■ **Working data**:
##########

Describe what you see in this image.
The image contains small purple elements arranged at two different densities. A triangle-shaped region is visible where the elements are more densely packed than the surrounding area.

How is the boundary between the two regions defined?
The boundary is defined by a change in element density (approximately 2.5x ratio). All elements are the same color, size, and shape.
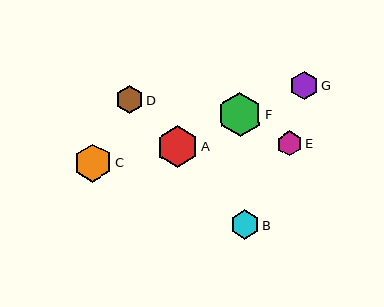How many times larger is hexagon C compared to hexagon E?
Hexagon C is approximately 1.5 times the size of hexagon E.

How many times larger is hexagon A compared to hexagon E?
Hexagon A is approximately 1.6 times the size of hexagon E.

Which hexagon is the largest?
Hexagon F is the largest with a size of approximately 44 pixels.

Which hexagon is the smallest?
Hexagon E is the smallest with a size of approximately 25 pixels.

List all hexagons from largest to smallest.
From largest to smallest: F, A, C, B, G, D, E.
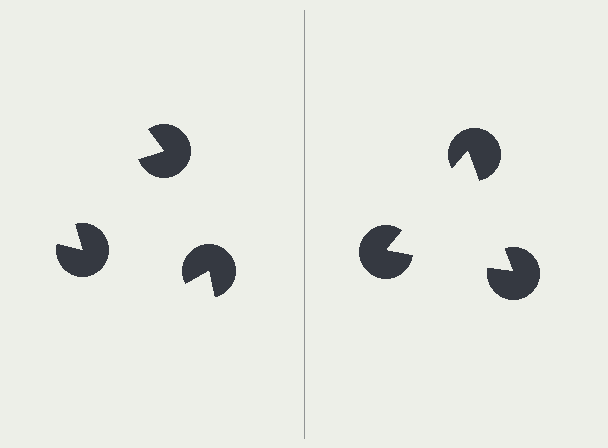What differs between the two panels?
The pac-man discs are positioned identically on both sides; only the wedge orientations differ. On the right they align to a triangle; on the left they are misaligned.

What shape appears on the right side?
An illusory triangle.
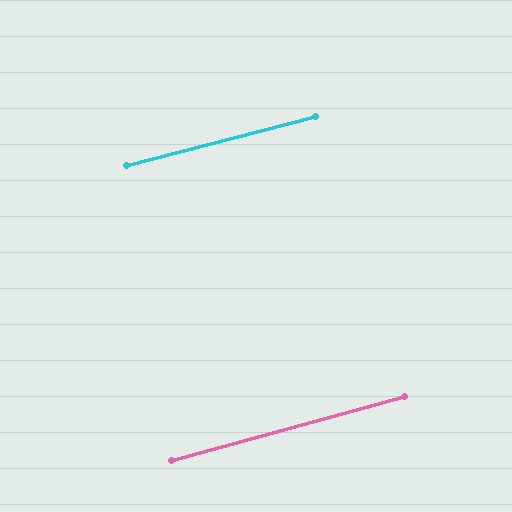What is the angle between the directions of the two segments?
Approximately 1 degree.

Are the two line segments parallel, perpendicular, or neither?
Parallel — their directions differ by only 0.9°.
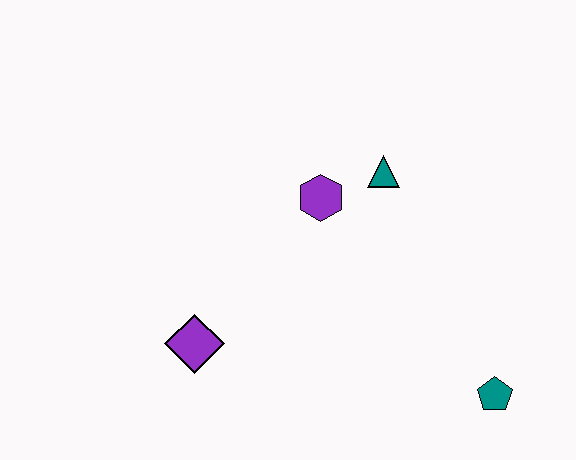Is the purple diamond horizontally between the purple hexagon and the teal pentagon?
No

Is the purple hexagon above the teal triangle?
No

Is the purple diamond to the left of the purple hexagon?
Yes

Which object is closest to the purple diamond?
The purple hexagon is closest to the purple diamond.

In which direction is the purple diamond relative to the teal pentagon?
The purple diamond is to the left of the teal pentagon.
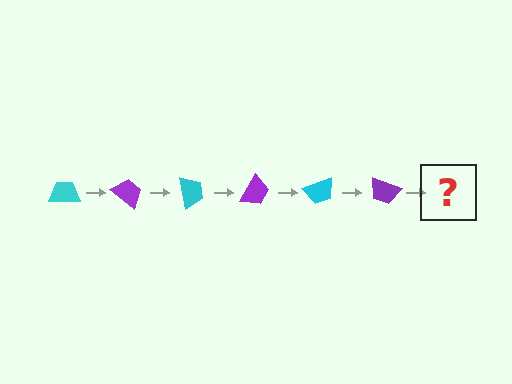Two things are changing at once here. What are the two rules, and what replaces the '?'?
The two rules are that it rotates 40 degrees clockwise each step and the color cycles through cyan and purple. The '?' should be a cyan trapezoid, rotated 240 degrees clockwise from the start.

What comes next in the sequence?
The next element should be a cyan trapezoid, rotated 240 degrees clockwise from the start.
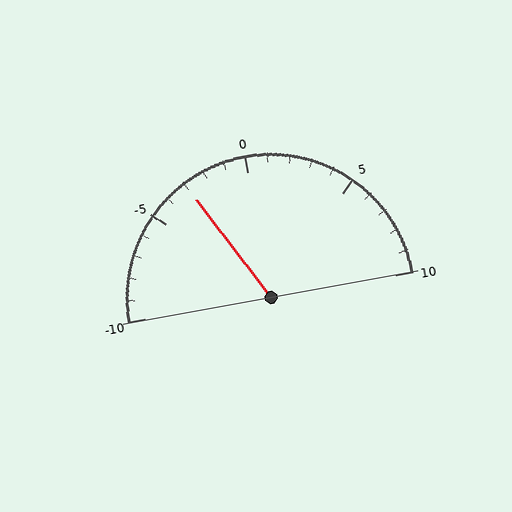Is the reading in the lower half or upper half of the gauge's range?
The reading is in the lower half of the range (-10 to 10).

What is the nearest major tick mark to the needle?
The nearest major tick mark is -5.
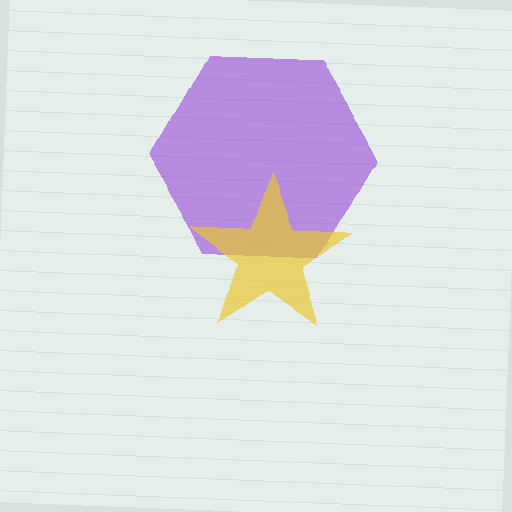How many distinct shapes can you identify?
There are 2 distinct shapes: a purple hexagon, a yellow star.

##########

■ **Written request**: Make an exact copy of all the material, but keep the pictures out of it.

■ **Problem solution**:
Describe what you see in this image.
The image contains small purple elements arranged at two different densities. A triangle-shaped region is visible where the elements are more densely packed than the surrounding area.

How is the boundary between the two regions defined?
The boundary is defined by a change in element density (approximately 2.5x ratio). All elements are the same color, size, and shape.
How many times larger is hexagon C compared to hexagon E?
Hexagon C is approximately 1.5 times the size of hexagon E.

How many times larger is hexagon A compared to hexagon E?
Hexagon A is approximately 1.6 times the size of hexagon E.

Which hexagon is the largest?
Hexagon F is the largest with a size of approximately 44 pixels.

Which hexagon is the smallest?
Hexagon E is the smallest with a size of approximately 25 pixels.

List all hexagons from largest to smallest.
From largest to smallest: F, A, C, B, G, D, E.
What differs between the two panels?
The pac-man discs are positioned identically on both sides; only the wedge orientations differ. On the right they align to a triangle; on the left they are misaligned.

What shape appears on the right side?
An illusory triangle.
What is the angle between the directions of the two segments?
Approximately 1 degree.

Are the two line segments parallel, perpendicular, or neither?
Parallel — their directions differ by only 0.9°.
Is the purple diamond horizontally between the purple hexagon and the teal pentagon?
No

Is the purple hexagon above the teal triangle?
No

Is the purple diamond to the left of the purple hexagon?
Yes

Which object is closest to the purple diamond?
The purple hexagon is closest to the purple diamond.

In which direction is the purple diamond relative to the teal pentagon?
The purple diamond is to the left of the teal pentagon.
Two things are changing at once here. What are the two rules, and what replaces the '?'?
The two rules are that it rotates 40 degrees clockwise each step and the color cycles through cyan and purple. The '?' should be a cyan trapezoid, rotated 240 degrees clockwise from the start.

What comes next in the sequence?
The next element should be a cyan trapezoid, rotated 240 degrees clockwise from the start.
Is the reading in the lower half or upper half of the gauge's range?
The reading is in the lower half of the range (-10 to 10).

What is the nearest major tick mark to the needle?
The nearest major tick mark is -5.
How many distinct shapes can you identify?
There are 2 distinct shapes: a purple hexagon, a yellow star.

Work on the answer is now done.